───── Data shown

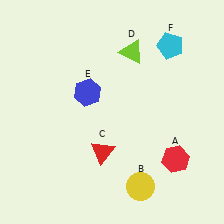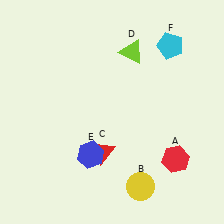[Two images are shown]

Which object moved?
The blue hexagon (E) moved down.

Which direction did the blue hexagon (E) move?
The blue hexagon (E) moved down.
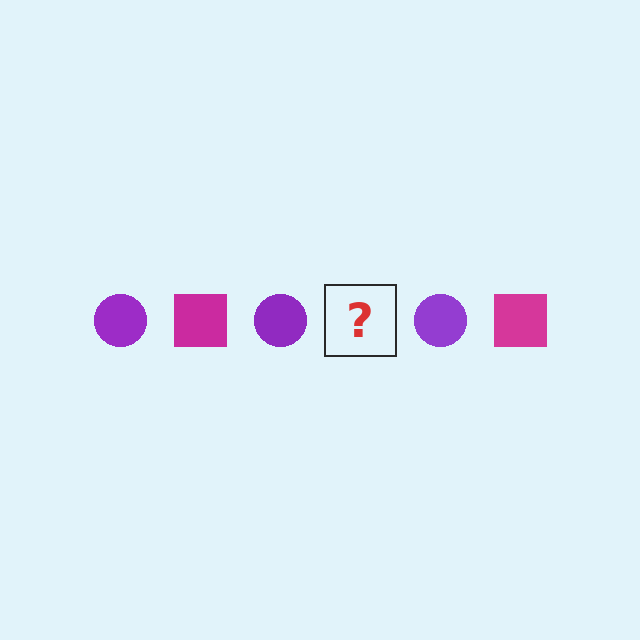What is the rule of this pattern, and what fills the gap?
The rule is that the pattern alternates between purple circle and magenta square. The gap should be filled with a magenta square.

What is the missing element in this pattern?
The missing element is a magenta square.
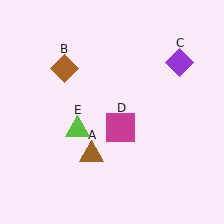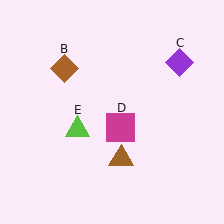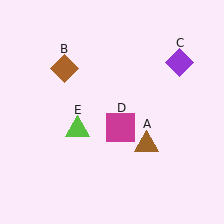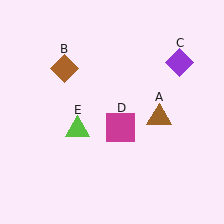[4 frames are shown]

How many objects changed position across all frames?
1 object changed position: brown triangle (object A).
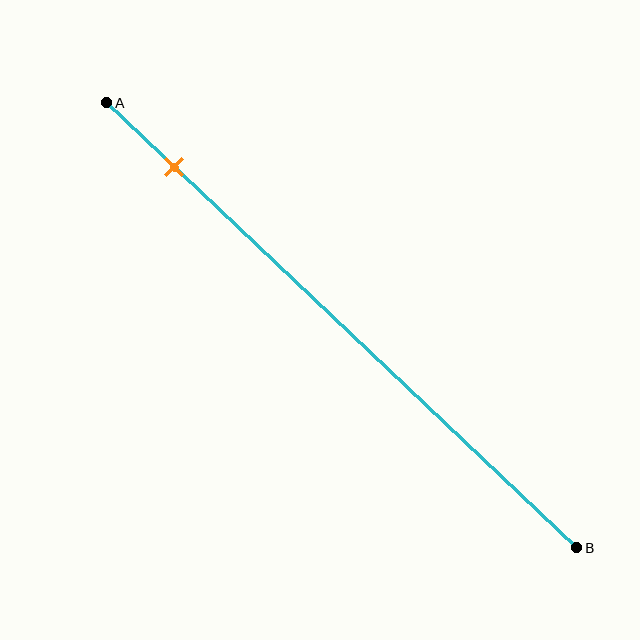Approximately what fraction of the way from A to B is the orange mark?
The orange mark is approximately 15% of the way from A to B.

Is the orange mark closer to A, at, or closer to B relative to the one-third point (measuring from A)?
The orange mark is closer to point A than the one-third point of segment AB.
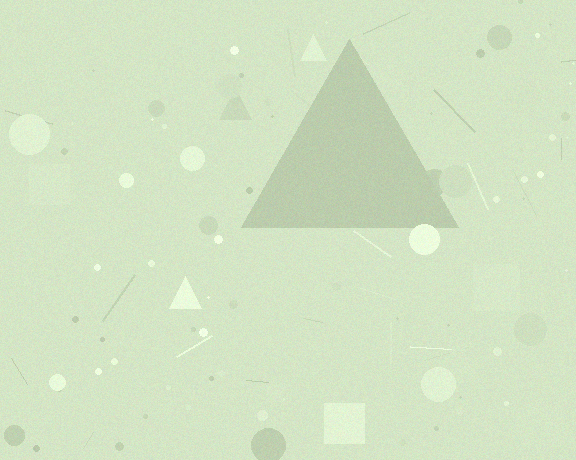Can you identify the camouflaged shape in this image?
The camouflaged shape is a triangle.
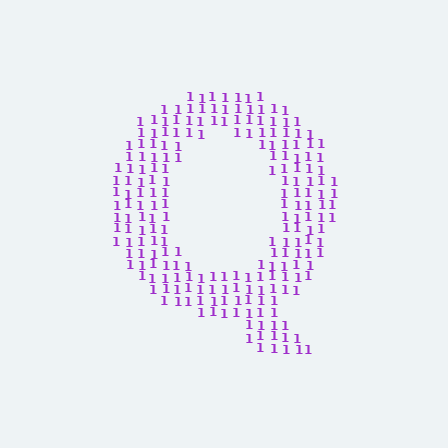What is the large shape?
The large shape is the letter Q.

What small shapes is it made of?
It is made of small digit 1's.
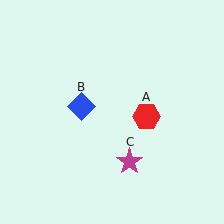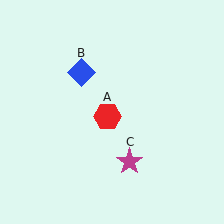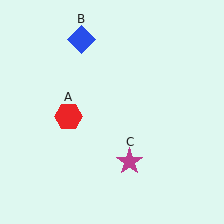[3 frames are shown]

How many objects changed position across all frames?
2 objects changed position: red hexagon (object A), blue diamond (object B).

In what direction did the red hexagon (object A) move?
The red hexagon (object A) moved left.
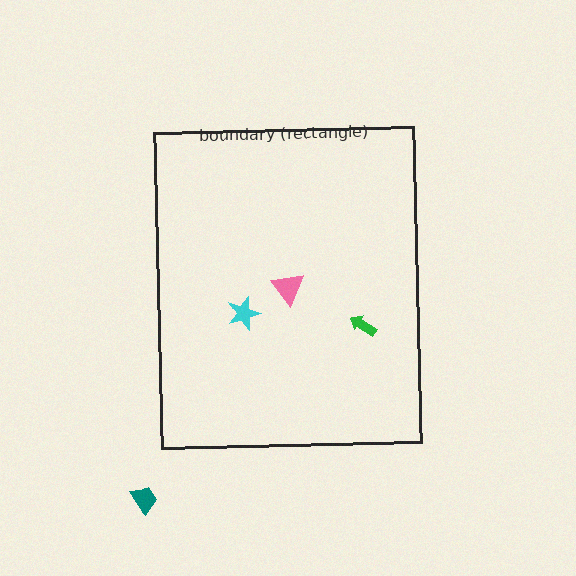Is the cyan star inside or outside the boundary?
Inside.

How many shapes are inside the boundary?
3 inside, 1 outside.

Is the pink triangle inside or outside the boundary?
Inside.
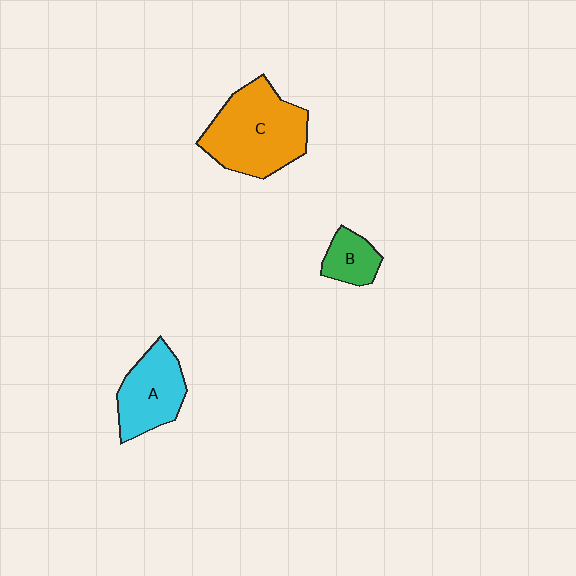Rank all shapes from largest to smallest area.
From largest to smallest: C (orange), A (cyan), B (green).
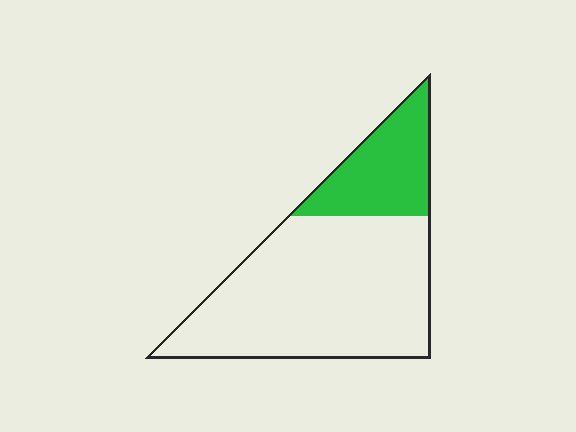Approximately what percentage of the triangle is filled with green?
Approximately 25%.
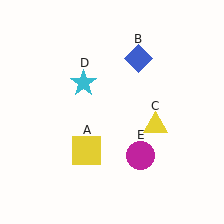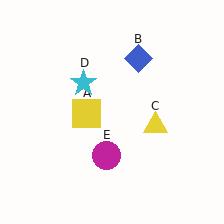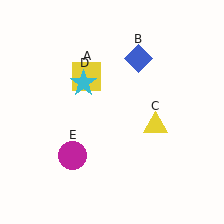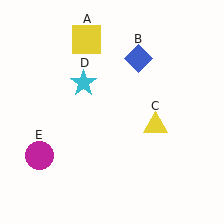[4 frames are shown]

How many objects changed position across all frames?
2 objects changed position: yellow square (object A), magenta circle (object E).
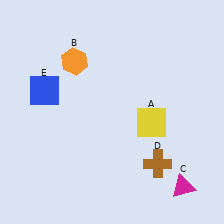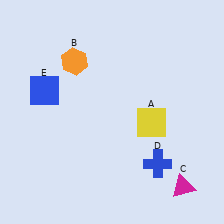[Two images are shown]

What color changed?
The cross (D) changed from brown in Image 1 to blue in Image 2.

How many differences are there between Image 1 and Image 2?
There is 1 difference between the two images.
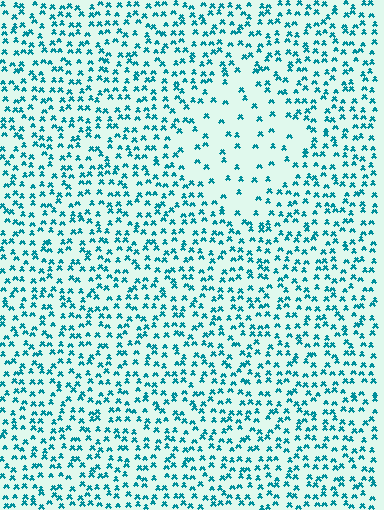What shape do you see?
I see a diamond.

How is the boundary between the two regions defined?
The boundary is defined by a change in element density (approximately 2.7x ratio). All elements are the same color, size, and shape.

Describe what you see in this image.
The image contains small teal elements arranged at two different densities. A diamond-shaped region is visible where the elements are less densely packed than the surrounding area.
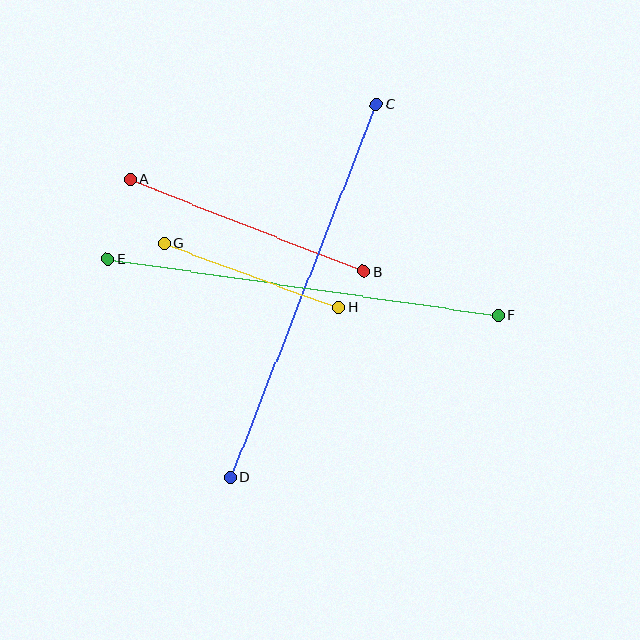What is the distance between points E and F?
The distance is approximately 395 pixels.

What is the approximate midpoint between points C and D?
The midpoint is at approximately (303, 291) pixels.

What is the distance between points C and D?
The distance is approximately 400 pixels.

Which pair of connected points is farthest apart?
Points C and D are farthest apart.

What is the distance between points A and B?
The distance is approximately 251 pixels.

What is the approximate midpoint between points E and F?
The midpoint is at approximately (303, 287) pixels.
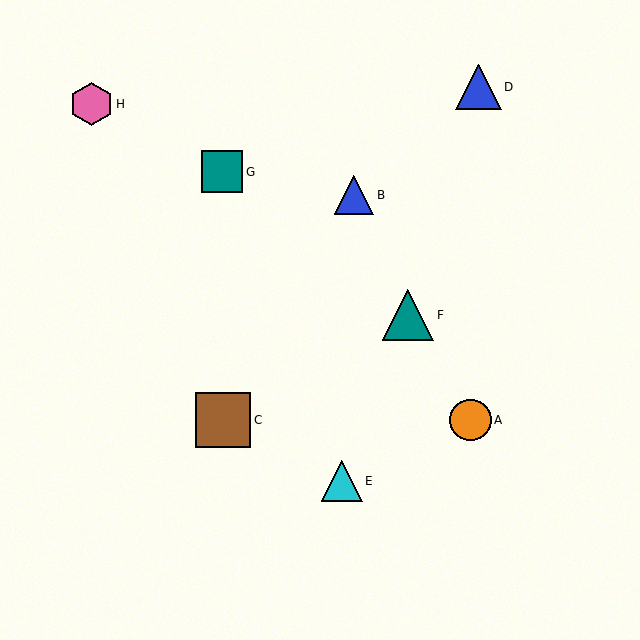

──────────

→ Written problem:
Write out the records above exactly as they appear, leaving out any pictures.

→ Task response:
[Two images are shown]

Which object moved?
The blue hexagon (E) moved down.

Which direction did the blue hexagon (E) move?
The blue hexagon (E) moved down.
What is the rule of this pattern, and what fills the gap?
The rule is that the pattern alternates between purple circle and magenta square. The gap should be filled with a magenta square.

What is the missing element in this pattern?
The missing element is a magenta square.
[4 frames are shown]

How many objects changed position across all frames?
1 object changed position: brown triangle (object A).
Approximately what fraction of the way from A to B is the orange mark?
The orange mark is approximately 15% of the way from A to B.

Is the orange mark closer to A, at, or closer to B relative to the one-third point (measuring from A)?
The orange mark is closer to point A than the one-third point of segment AB.
Can you identify the camouflaged shape in this image?
The camouflaged shape is a triangle.
What is the large shape?
The large shape is the letter Q.

What small shapes is it made of?
It is made of small digit 1's.
[3 frames are shown]

How many objects changed position across all frames?
2 objects changed position: red hexagon (object A), blue diamond (object B).

In what direction did the red hexagon (object A) move?
The red hexagon (object A) moved left.
Is the cyan star inside or outside the boundary?
Inside.

How many shapes are inside the boundary?
3 inside, 1 outside.

Is the pink triangle inside or outside the boundary?
Inside.
Rank all shapes from largest to smallest area.
From largest to smallest: C (orange), A (cyan), B (green).
Approximately what percentage of the triangle is filled with green?
Approximately 25%.
[4 frames are shown]

How many objects changed position across all frames?
2 objects changed position: yellow square (object A), magenta circle (object E).
[Two images are shown]

What color changed?
The cross (D) changed from brown in Image 1 to blue in Image 2.

How many differences are there between Image 1 and Image 2?
There is 1 difference between the two images.
What shape do you see?
I see a diamond.

How is the boundary between the two regions defined?
The boundary is defined by a change in element density (approximately 2.7x ratio). All elements are the same color, size, and shape.

Describe what you see in this image.
The image contains small teal elements arranged at two different densities. A diamond-shaped region is visible where the elements are less densely packed than the surrounding area.
What is the distance between points E and F?
The distance is approximately 395 pixels.

What is the approximate midpoint between points C and D?
The midpoint is at approximately (303, 291) pixels.

What is the distance between points C and D?
The distance is approximately 400 pixels.

Which pair of connected points is farthest apart?
Points C and D are farthest apart.

What is the distance between points A and B?
The distance is approximately 251 pixels.

What is the approximate midpoint between points E and F?
The midpoint is at approximately (303, 287) pixels.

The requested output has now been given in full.